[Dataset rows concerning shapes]
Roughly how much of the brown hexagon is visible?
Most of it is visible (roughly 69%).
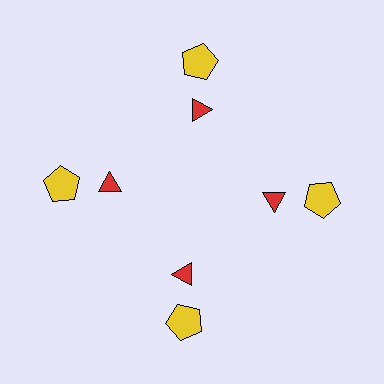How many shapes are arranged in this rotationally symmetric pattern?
There are 8 shapes, arranged in 4 groups of 2.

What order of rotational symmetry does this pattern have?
This pattern has 4-fold rotational symmetry.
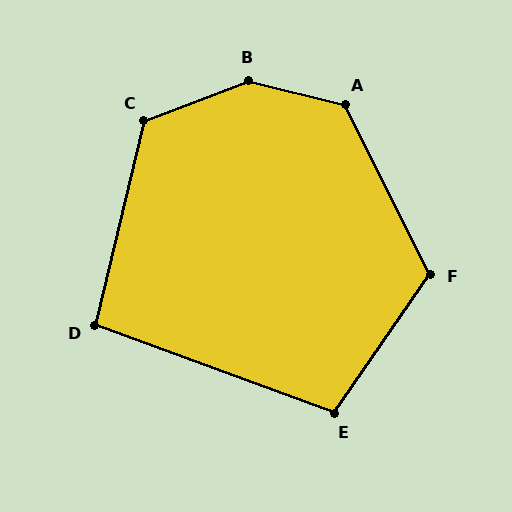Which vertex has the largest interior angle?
B, at approximately 145 degrees.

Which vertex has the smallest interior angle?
D, at approximately 97 degrees.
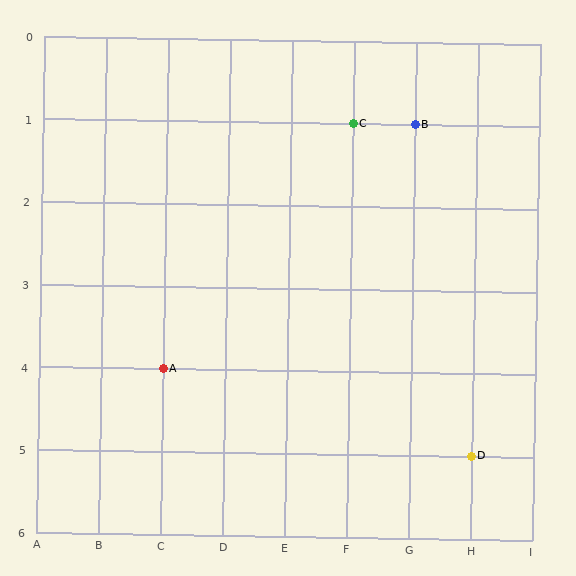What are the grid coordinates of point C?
Point C is at grid coordinates (F, 1).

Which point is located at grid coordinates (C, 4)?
Point A is at (C, 4).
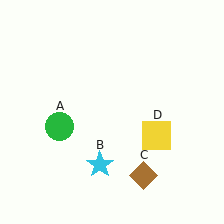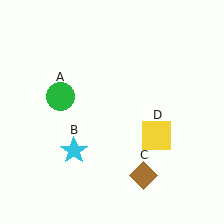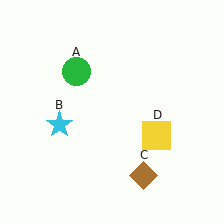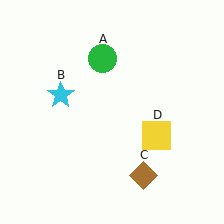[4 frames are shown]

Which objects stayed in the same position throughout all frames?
Brown diamond (object C) and yellow square (object D) remained stationary.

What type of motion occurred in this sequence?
The green circle (object A), cyan star (object B) rotated clockwise around the center of the scene.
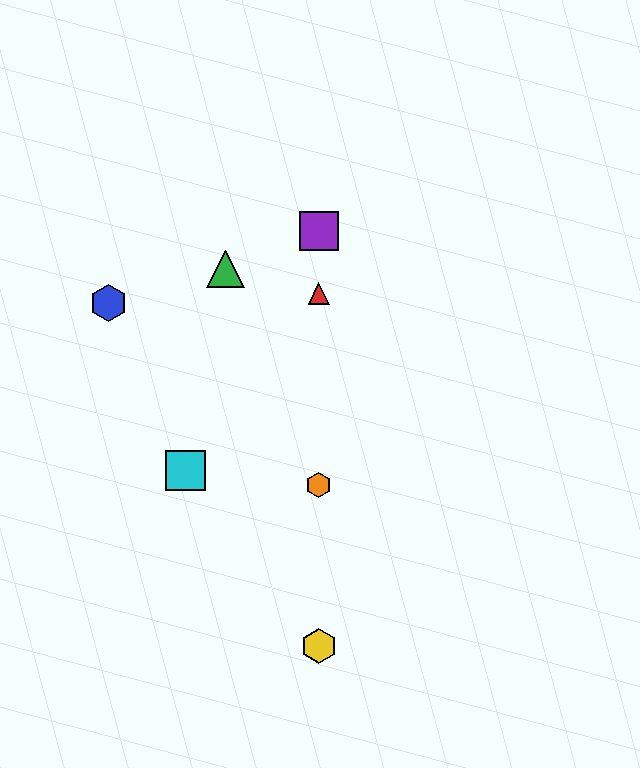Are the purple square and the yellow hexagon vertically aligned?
Yes, both are at x≈319.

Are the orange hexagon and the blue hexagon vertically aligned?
No, the orange hexagon is at x≈319 and the blue hexagon is at x≈109.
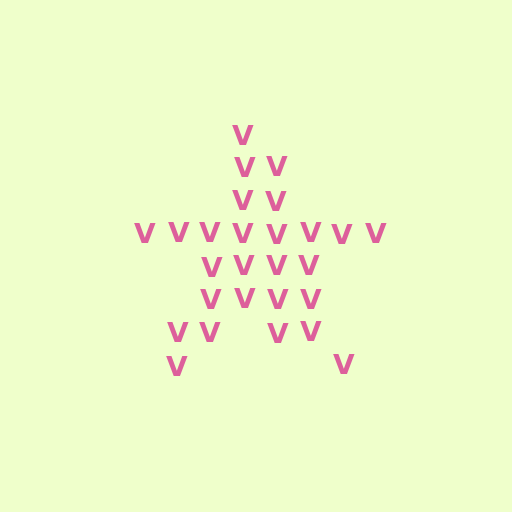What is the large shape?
The large shape is a star.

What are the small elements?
The small elements are letter V's.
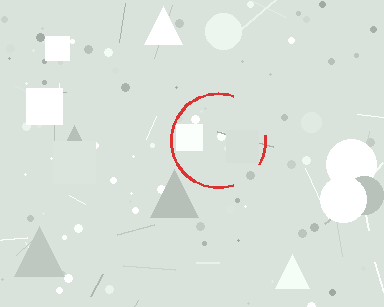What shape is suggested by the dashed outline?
The dashed outline suggests a circle.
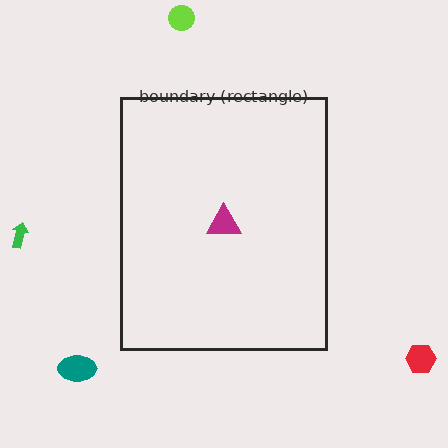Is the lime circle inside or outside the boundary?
Outside.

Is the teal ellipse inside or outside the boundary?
Outside.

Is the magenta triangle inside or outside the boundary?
Inside.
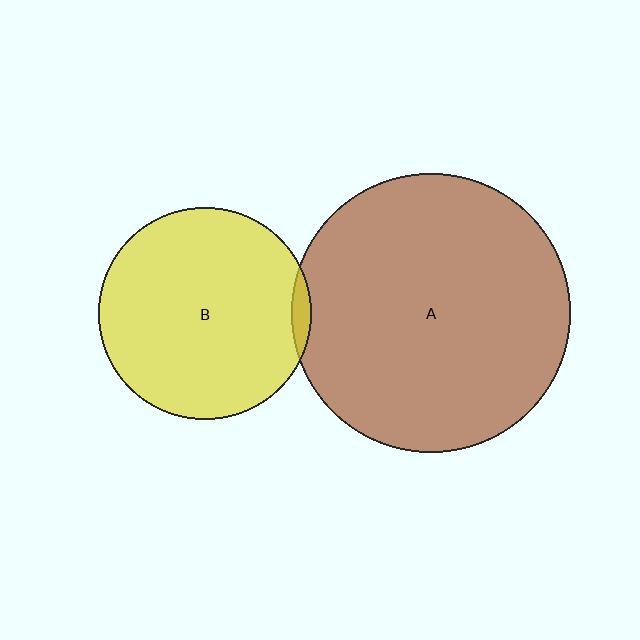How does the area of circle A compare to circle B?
Approximately 1.7 times.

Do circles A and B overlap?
Yes.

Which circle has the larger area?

▸ **PROBLEM**
Reproduce all entries without any change, and omit the pictures.

▸ **ANSWER FOR THIS EXERCISE**
Roughly how much of the brown hexagon is visible?
Most of it is visible (roughly 69%).
How many shapes are arranged in this rotationally symmetric pattern?
There are 8 shapes, arranged in 4 groups of 2.

What order of rotational symmetry does this pattern have?
This pattern has 4-fold rotational symmetry.
Which vertex has the largest interior angle?
B, at approximately 145 degrees.

Which vertex has the smallest interior angle?
D, at approximately 97 degrees.
What are the grid coordinates of point C?
Point C is at grid coordinates (F, 1).

Which point is located at grid coordinates (C, 4)?
Point A is at (C, 4).
[4 frames are shown]

Which objects stayed in the same position throughout all frames?
Brown diamond (object C) and yellow square (object D) remained stationary.

What type of motion occurred in this sequence?
The green circle (object A), cyan star (object B) rotated clockwise around the center of the scene.
Are the purple square and the yellow hexagon vertically aligned?
Yes, both are at x≈319.

Are the orange hexagon and the blue hexagon vertically aligned?
No, the orange hexagon is at x≈319 and the blue hexagon is at x≈109.
What is the large shape?
The large shape is a star.

What are the small elements?
The small elements are letter V's.
What shape is suggested by the dashed outline?
The dashed outline suggests a circle.
Is the lime circle inside or outside the boundary?
Outside.

Is the teal ellipse inside or outside the boundary?
Outside.

Is the magenta triangle inside or outside the boundary?
Inside.
How does the area of circle A compare to circle B?
Approximately 1.7 times.

Do circles A and B overlap?
Yes.

Which circle has the larger area?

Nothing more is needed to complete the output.